-- start DATA IN THIS EXERCISE --

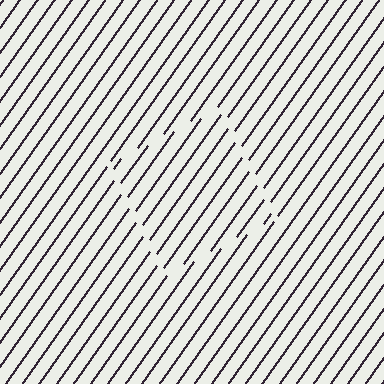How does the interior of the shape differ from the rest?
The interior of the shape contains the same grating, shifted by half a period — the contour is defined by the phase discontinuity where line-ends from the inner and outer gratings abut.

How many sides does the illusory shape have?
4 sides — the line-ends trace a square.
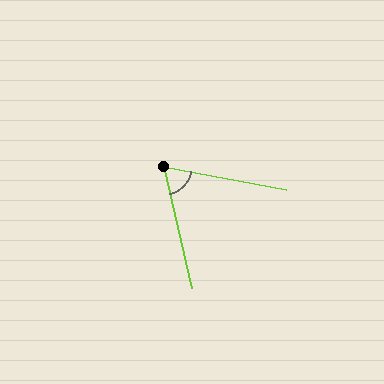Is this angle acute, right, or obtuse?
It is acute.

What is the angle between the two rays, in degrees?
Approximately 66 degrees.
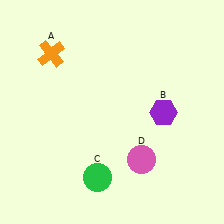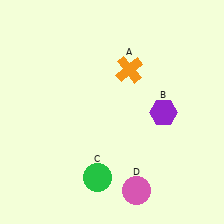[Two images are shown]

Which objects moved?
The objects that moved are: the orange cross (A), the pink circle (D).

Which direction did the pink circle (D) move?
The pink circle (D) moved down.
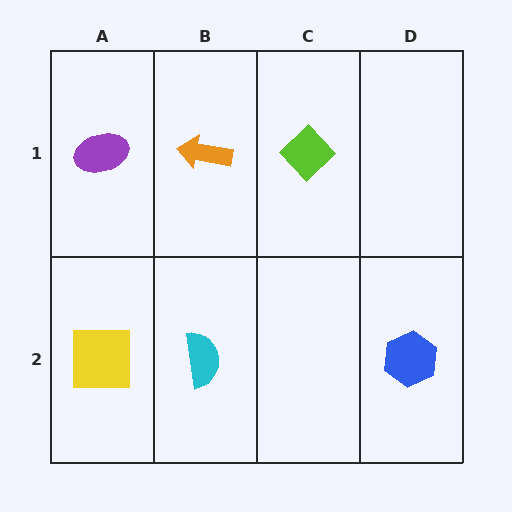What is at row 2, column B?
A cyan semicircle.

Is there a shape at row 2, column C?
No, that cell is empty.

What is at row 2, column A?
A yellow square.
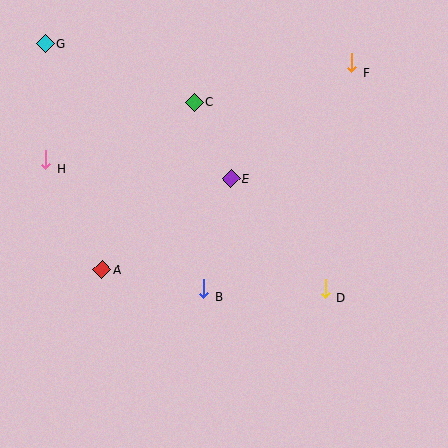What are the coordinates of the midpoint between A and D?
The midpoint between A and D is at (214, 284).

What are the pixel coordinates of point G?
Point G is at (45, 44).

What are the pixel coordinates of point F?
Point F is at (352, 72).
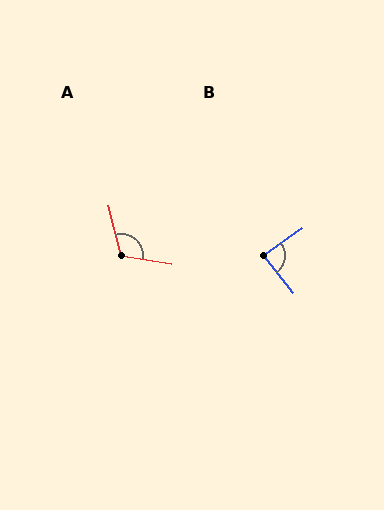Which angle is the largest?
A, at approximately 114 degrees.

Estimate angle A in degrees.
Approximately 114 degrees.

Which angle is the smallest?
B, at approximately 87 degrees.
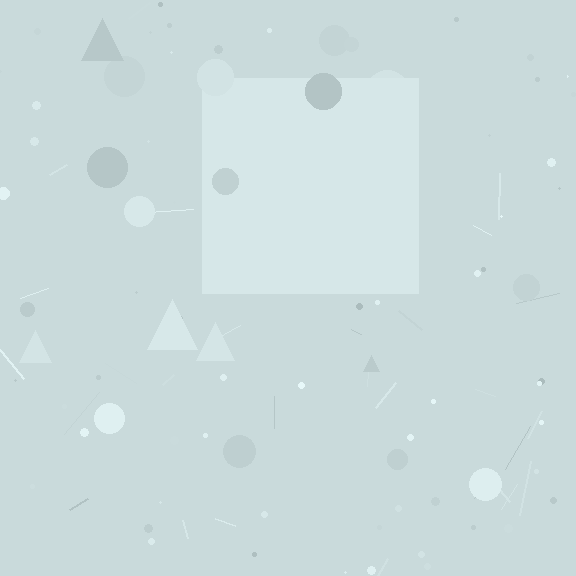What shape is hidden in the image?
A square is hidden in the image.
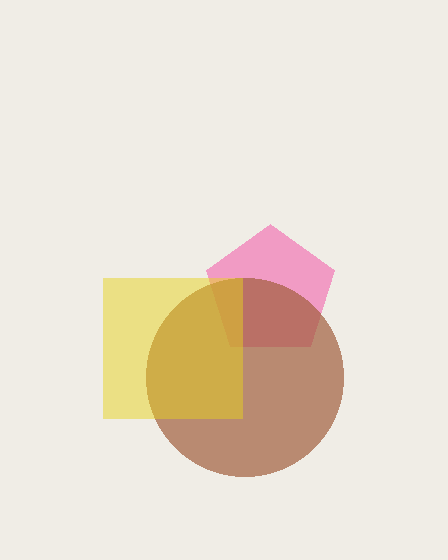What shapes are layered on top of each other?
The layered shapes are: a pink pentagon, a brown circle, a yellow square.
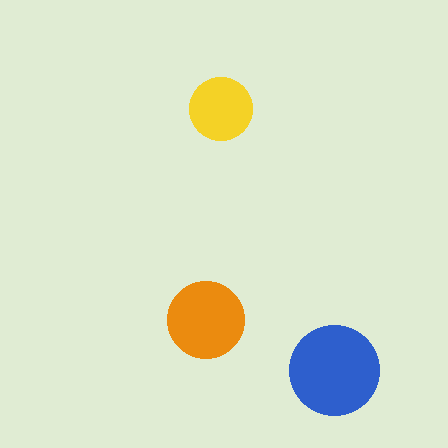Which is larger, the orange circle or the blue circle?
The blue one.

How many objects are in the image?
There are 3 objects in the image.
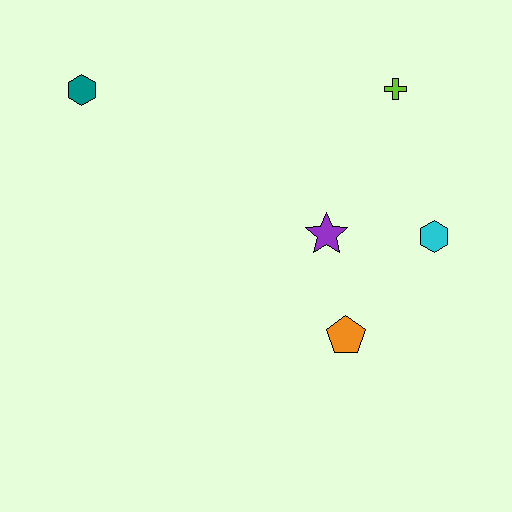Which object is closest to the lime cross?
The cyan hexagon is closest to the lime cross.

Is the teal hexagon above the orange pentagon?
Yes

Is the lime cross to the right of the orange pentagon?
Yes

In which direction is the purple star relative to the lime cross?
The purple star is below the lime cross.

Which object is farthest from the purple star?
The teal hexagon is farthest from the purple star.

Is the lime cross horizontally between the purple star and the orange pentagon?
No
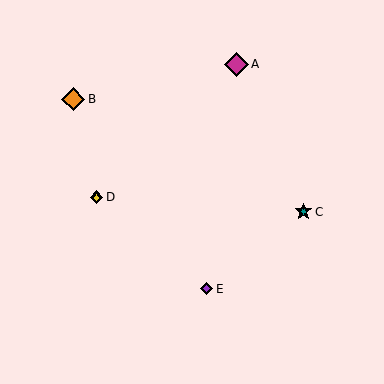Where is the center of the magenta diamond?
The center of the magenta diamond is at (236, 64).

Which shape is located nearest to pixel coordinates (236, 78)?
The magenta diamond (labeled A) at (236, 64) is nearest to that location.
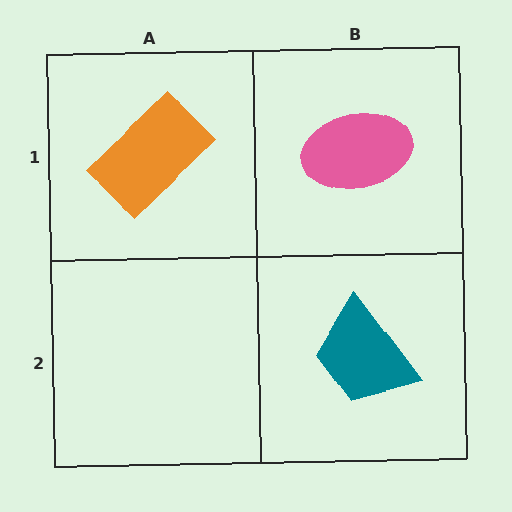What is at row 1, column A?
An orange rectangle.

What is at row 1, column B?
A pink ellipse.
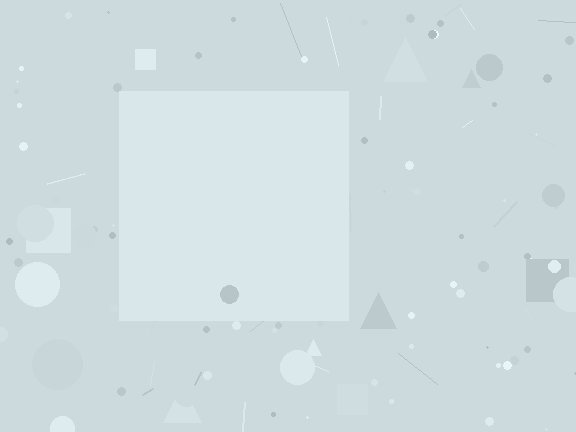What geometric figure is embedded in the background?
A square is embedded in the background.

-- end DATA IN THIS EXERCISE --

### GIVEN INSTRUCTION
Without the pictures, copy the material exactly as given.

### WRITTEN ANSWER
How does the interior of the shape differ from the rest?
The interior of the shape contains the same grating, shifted by half a period — the contour is defined by the phase discontinuity where line-ends from the inner and outer gratings abut.

How many sides does the illusory shape have?
4 sides — the line-ends trace a square.
Is this angle acute, right, or obtuse?
It is acute.

What is the angle between the two rays, in degrees?
Approximately 66 degrees.
[Two images are shown]

Which objects moved?
The objects that moved are: the orange cross (A), the pink circle (D).

Which direction did the pink circle (D) move?
The pink circle (D) moved down.
What is at row 2, column B?
A cyan semicircle.

Is there a shape at row 2, column C?
No, that cell is empty.

What is at row 2, column A?
A yellow square.
What are the coordinates of the midpoint between A and D?
The midpoint between A and D is at (214, 284).

What are the pixel coordinates of point G?
Point G is at (45, 44).

What are the pixel coordinates of point F?
Point F is at (352, 72).
Which angle is the largest?
A, at approximately 114 degrees.

Estimate angle A in degrees.
Approximately 114 degrees.

Which angle is the smallest?
B, at approximately 87 degrees.
What shape is hidden in the image?
A square is hidden in the image.
What shapes are layered on top of each other?
The layered shapes are: a pink pentagon, a brown circle, a yellow square.
Which is larger, the orange circle or the blue circle?
The blue one.

How many objects are in the image?
There are 3 objects in the image.
Which object is closest to the lime cross?
The cyan hexagon is closest to the lime cross.

Is the teal hexagon above the orange pentagon?
Yes

Is the lime cross to the right of the orange pentagon?
Yes

In which direction is the purple star relative to the lime cross?
The purple star is below the lime cross.

Which object is farthest from the purple star?
The teal hexagon is farthest from the purple star.

Is the lime cross horizontally between the purple star and the orange pentagon?
No
Where is the center of the magenta diamond?
The center of the magenta diamond is at (236, 64).

Which shape is located nearest to pixel coordinates (236, 78)?
The magenta diamond (labeled A) at (236, 64) is nearest to that location.
What is at row 1, column A?
An orange rectangle.

What is at row 1, column B?
A pink ellipse.
What geometric figure is embedded in the background?
A square is embedded in the background.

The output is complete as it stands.